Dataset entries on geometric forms
============

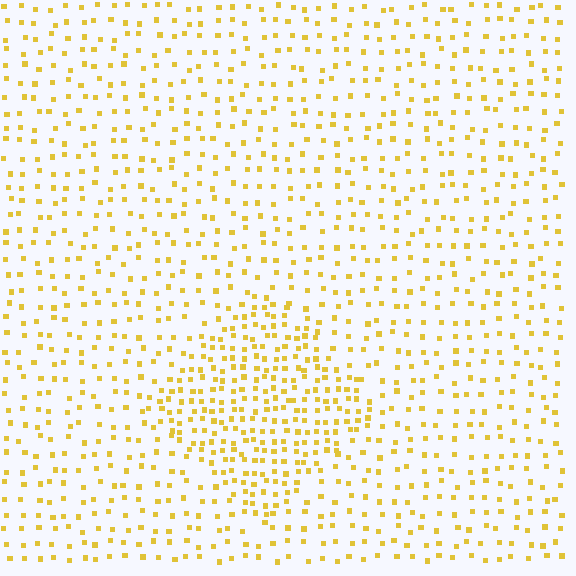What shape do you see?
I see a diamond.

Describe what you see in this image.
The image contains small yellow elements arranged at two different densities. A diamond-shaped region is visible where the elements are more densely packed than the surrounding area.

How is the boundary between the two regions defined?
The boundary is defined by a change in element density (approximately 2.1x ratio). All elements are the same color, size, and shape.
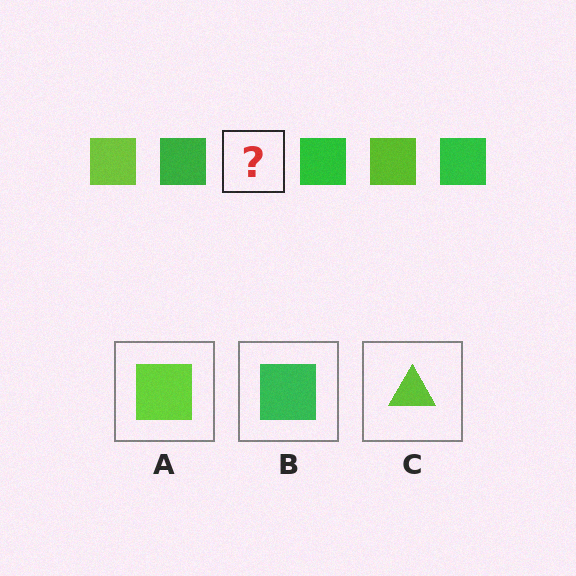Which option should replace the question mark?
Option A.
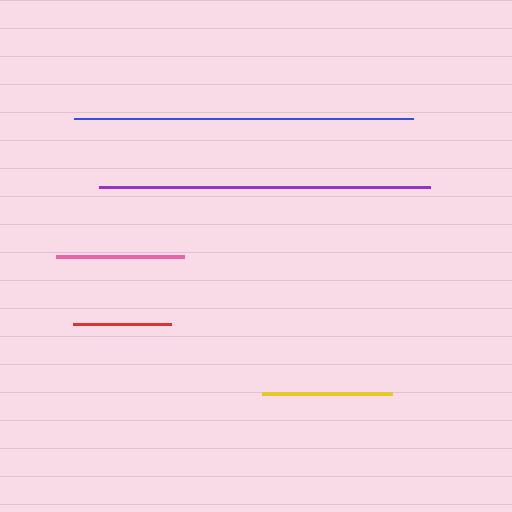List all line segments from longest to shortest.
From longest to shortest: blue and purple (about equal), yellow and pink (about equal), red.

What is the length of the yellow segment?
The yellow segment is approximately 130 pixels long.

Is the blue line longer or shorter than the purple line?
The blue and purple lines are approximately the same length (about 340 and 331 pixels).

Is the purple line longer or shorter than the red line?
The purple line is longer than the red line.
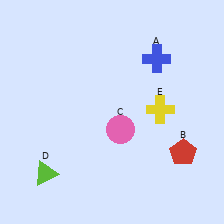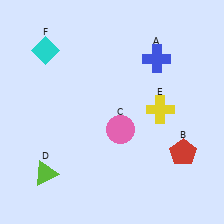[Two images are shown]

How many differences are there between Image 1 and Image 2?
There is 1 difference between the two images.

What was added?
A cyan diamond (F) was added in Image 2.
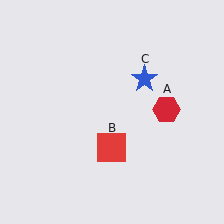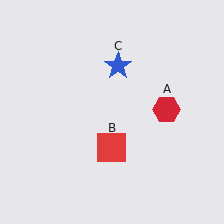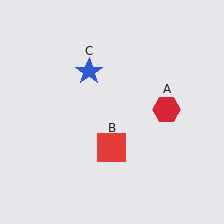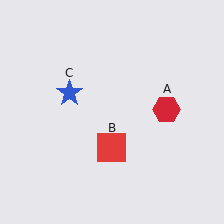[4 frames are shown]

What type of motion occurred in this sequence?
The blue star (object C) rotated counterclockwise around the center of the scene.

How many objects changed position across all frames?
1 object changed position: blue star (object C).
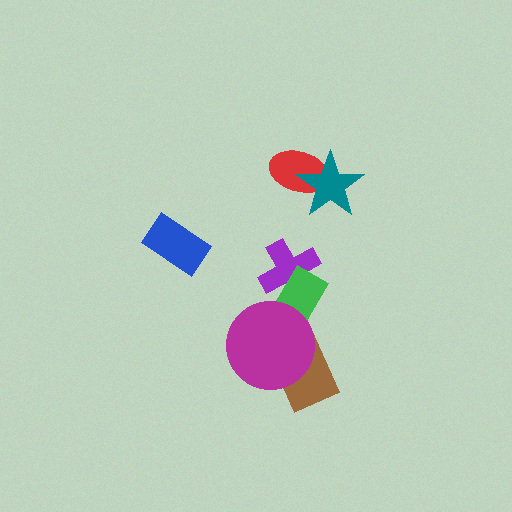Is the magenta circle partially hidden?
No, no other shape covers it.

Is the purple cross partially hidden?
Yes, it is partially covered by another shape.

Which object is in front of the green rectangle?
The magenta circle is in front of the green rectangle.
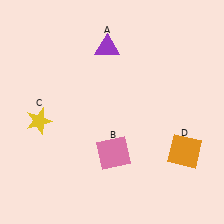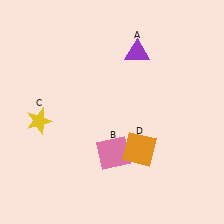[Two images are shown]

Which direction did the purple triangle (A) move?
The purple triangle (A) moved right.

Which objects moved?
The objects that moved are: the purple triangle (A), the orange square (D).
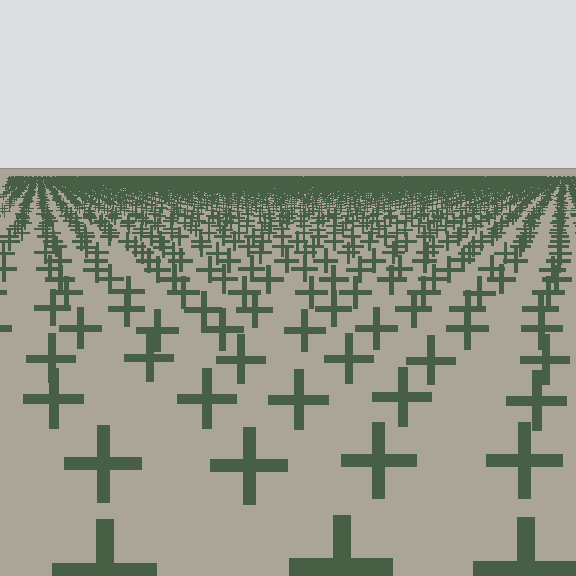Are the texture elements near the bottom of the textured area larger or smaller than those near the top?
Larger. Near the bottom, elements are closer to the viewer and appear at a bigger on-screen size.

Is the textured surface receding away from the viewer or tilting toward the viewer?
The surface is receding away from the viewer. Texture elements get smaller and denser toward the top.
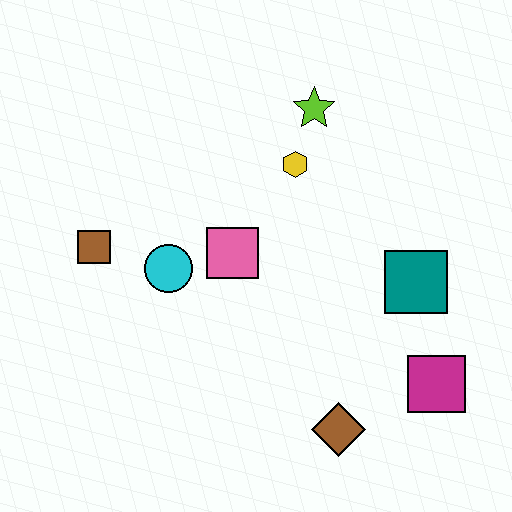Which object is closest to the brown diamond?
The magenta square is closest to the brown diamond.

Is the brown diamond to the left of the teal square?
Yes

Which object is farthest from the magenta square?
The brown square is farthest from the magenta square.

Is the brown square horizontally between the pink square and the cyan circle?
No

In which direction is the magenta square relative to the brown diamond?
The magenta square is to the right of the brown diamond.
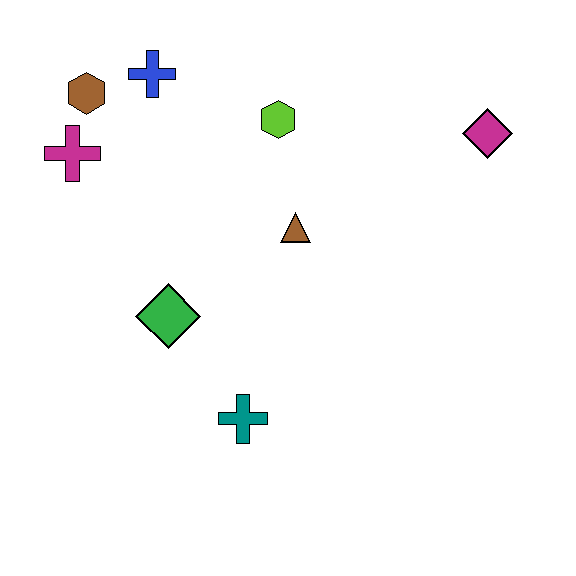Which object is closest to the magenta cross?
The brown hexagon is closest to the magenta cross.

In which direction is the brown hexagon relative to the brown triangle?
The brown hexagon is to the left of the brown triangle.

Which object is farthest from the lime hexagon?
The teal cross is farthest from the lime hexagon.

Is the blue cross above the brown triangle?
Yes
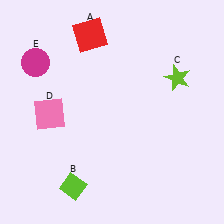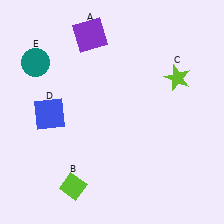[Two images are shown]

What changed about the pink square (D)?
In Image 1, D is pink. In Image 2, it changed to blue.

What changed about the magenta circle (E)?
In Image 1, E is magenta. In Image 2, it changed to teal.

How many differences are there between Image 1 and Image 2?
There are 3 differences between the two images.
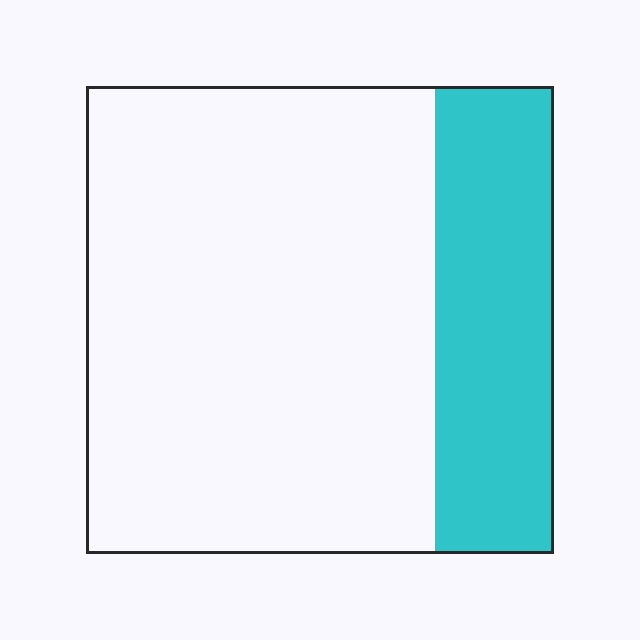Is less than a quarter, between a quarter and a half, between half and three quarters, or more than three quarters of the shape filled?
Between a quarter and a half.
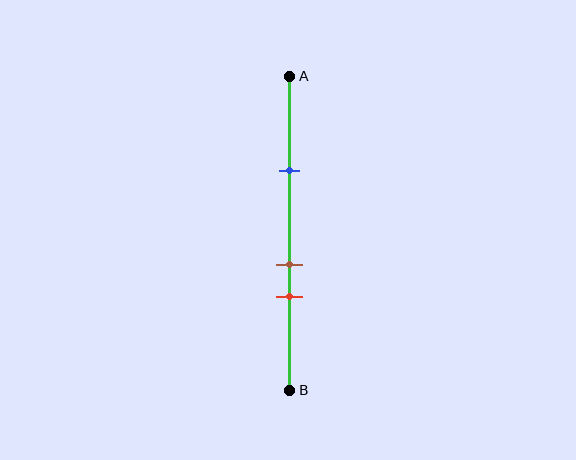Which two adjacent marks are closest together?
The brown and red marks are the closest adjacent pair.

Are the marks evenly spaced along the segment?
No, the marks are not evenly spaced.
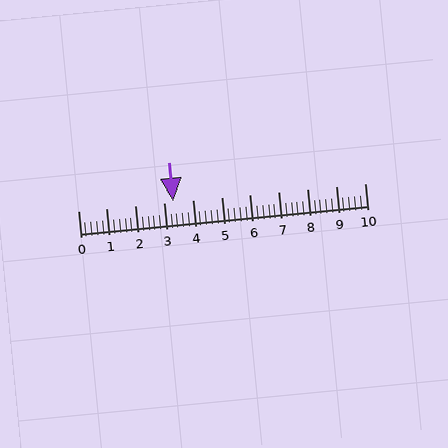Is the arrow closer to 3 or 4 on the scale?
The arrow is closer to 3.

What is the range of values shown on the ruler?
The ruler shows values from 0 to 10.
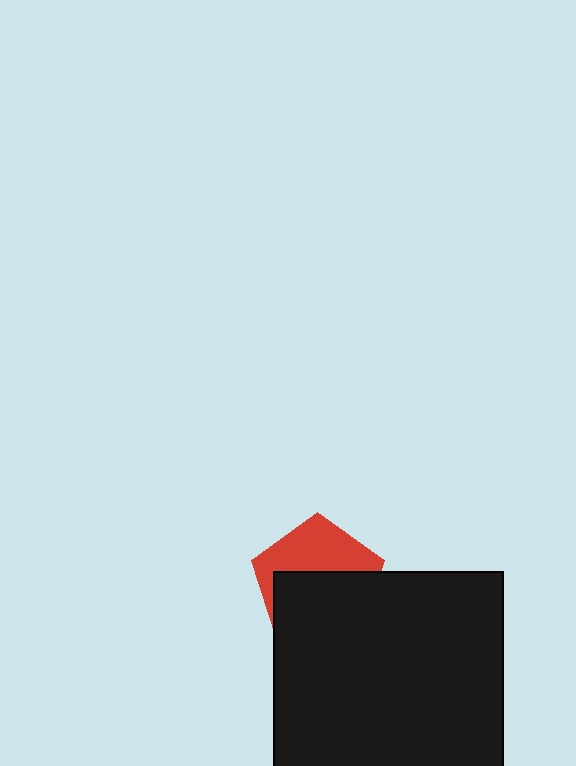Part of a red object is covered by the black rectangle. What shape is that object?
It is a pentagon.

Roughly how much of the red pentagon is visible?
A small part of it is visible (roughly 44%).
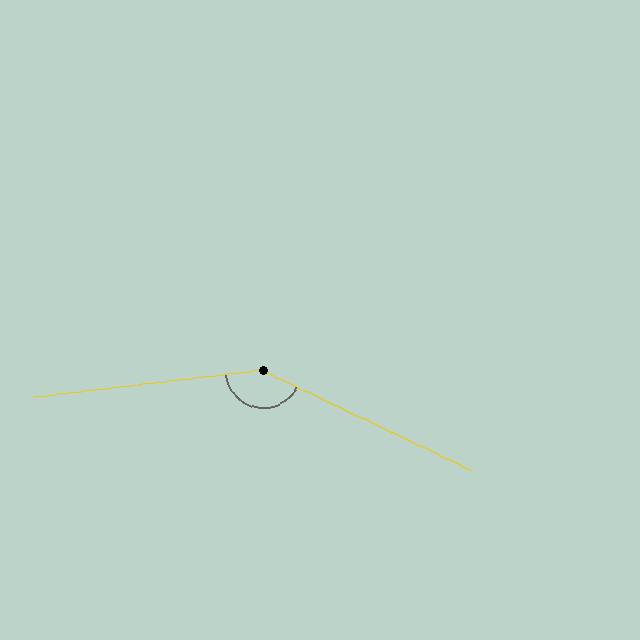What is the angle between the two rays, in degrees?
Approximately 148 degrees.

============

Do this: Retype each record exactly as it stands, but do not include the pictures.

Task output:
What shape do you see?
I see a diamond.

Describe what you see in this image.
The image contains small yellow elements arranged at two different densities. A diamond-shaped region is visible where the elements are more densely packed than the surrounding area.

How is the boundary between the two regions defined?
The boundary is defined by a change in element density (approximately 2.1x ratio). All elements are the same color, size, and shape.
Which option should replace the question mark?
Option A.
List all line segments from longest to shortest.
From longest to shortest: blue and purple (about equal), yellow and pink (about equal), red.

What is the length of the yellow segment?
The yellow segment is approximately 130 pixels long.

Is the blue line longer or shorter than the purple line?
The blue and purple lines are approximately the same length (about 340 and 331 pixels).

Is the purple line longer or shorter than the red line?
The purple line is longer than the red line.
[Two images are shown]

How many differences are there between Image 1 and Image 2?
There is 1 difference between the two images.

What was added?
A cyan diamond (F) was added in Image 2.
[4 frames are shown]

What type of motion occurred in this sequence?
The blue star (object C) rotated counterclockwise around the center of the scene.

How many objects changed position across all frames?
1 object changed position: blue star (object C).
Is the magenta circle partially hidden?
No, no other shape covers it.

Is the purple cross partially hidden?
Yes, it is partially covered by another shape.

Which object is in front of the green rectangle?
The magenta circle is in front of the green rectangle.
[Two images are shown]

Which direction did the purple triangle (A) move?
The purple triangle (A) moved right.

Which objects moved?
The objects that moved are: the purple triangle (A), the orange square (D).
Are the texture elements near the bottom of the textured area larger or smaller than those near the top?
Larger. Near the bottom, elements are closer to the viewer and appear at a bigger on-screen size.

Is the textured surface receding away from the viewer or tilting toward the viewer?
The surface is receding away from the viewer. Texture elements get smaller and denser toward the top.
Which object is closest to the brown diamond?
The magenta square is closest to the brown diamond.

Is the brown diamond to the left of the teal square?
Yes

Which object is farthest from the magenta square?
The brown square is farthest from the magenta square.

Is the brown square horizontally between the pink square and the cyan circle?
No

In which direction is the magenta square relative to the brown diamond?
The magenta square is to the right of the brown diamond.
Which object is closest to the magenta cross?
The brown hexagon is closest to the magenta cross.

In which direction is the brown hexagon relative to the brown triangle?
The brown hexagon is to the left of the brown triangle.

Which object is farthest from the lime hexagon?
The teal cross is farthest from the lime hexagon.

Is the blue cross above the brown triangle?
Yes
[Two images are shown]

What changed about the pink square (D)?
In Image 1, D is pink. In Image 2, it changed to blue.

What changed about the magenta circle (E)?
In Image 1, E is magenta. In Image 2, it changed to teal.

How many differences are there between Image 1 and Image 2?
There are 3 differences between the two images.
Is less than a quarter, between a quarter and a half, between half and three quarters, or more than three quarters of the shape filled?
Between a quarter and a half.
Which two adjacent marks are closest together?
The brown and red marks are the closest adjacent pair.

Are the marks evenly spaced along the segment?
No, the marks are not evenly spaced.
Is the arrow closer to 3 or 4 on the scale?
The arrow is closer to 3.

What is the range of values shown on the ruler?
The ruler shows values from 0 to 10.
Part of a red object is covered by the black rectangle. What shape is that object?
It is a pentagon.

Roughly how much of the red pentagon is visible?
A small part of it is visible (roughly 44%).
What is the angle between the two rays, in degrees?
Approximately 148 degrees.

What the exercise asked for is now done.